(Entries on basic geometric figures)

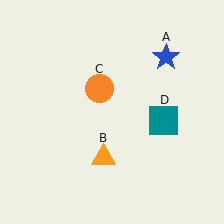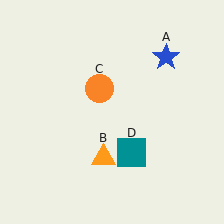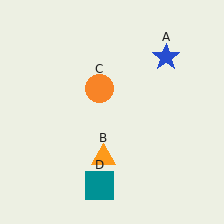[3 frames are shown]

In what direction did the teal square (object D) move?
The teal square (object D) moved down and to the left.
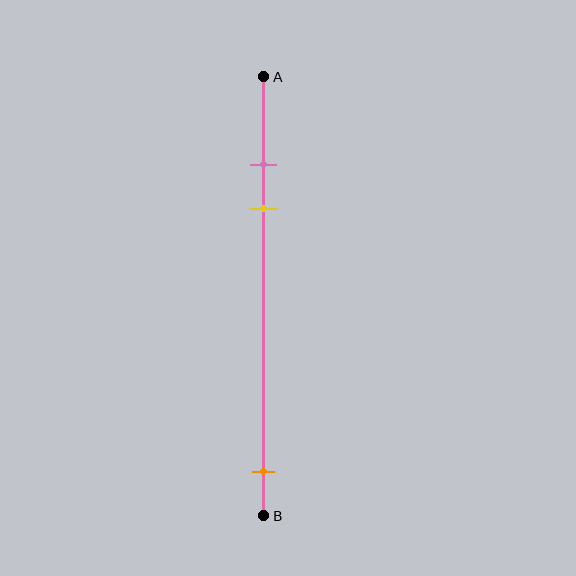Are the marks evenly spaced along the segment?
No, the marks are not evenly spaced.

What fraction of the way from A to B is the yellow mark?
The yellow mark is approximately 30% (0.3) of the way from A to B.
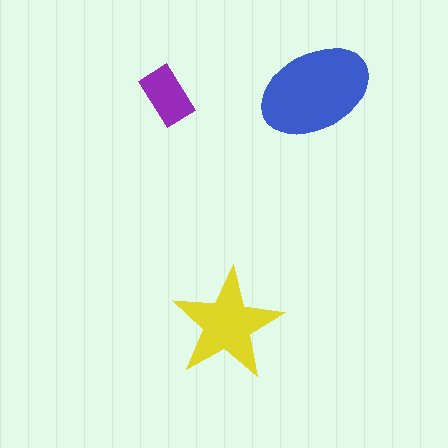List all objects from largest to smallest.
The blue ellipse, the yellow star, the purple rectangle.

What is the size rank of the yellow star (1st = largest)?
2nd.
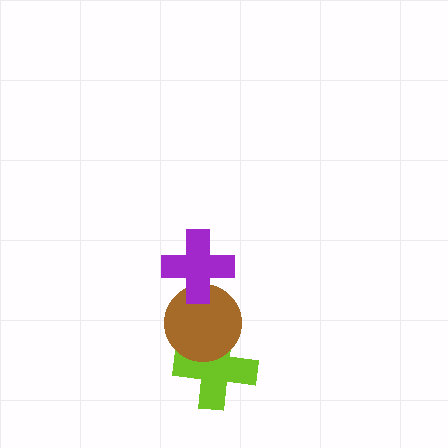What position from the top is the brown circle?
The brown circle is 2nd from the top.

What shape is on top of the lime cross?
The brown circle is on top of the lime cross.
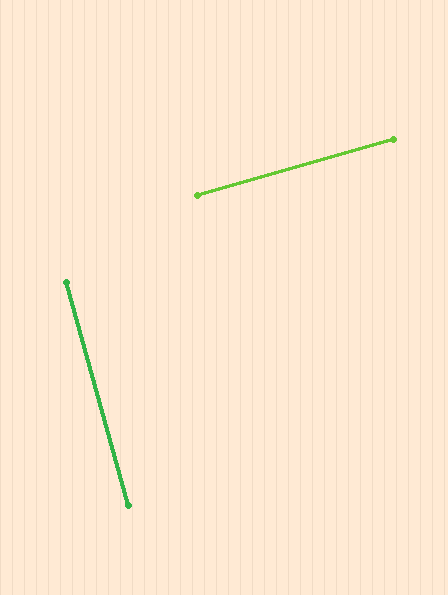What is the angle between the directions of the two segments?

* **YOUR OBJECTIVE**
Copy the whole listing above word for word but do not carry over the pictures.

* **RESPONSE TO THIS EXERCISE**
[3 frames are shown]

In what direction did the teal square (object D) move?
The teal square (object D) moved down and to the left.
Are the marks evenly spaced along the segment?
No, the marks are not evenly spaced.

What fraction of the way from A to B is the yellow mark?
The yellow mark is approximately 30% (0.3) of the way from A to B.
List all objects from largest to smallest.
The blue ellipse, the yellow star, the purple rectangle.

What is the size rank of the yellow star (1st = largest)?
2nd.
What position from the top is the brown circle?
The brown circle is 2nd from the top.

What shape is on top of the lime cross?
The brown circle is on top of the lime cross.
What is the angle between the directions of the two segments?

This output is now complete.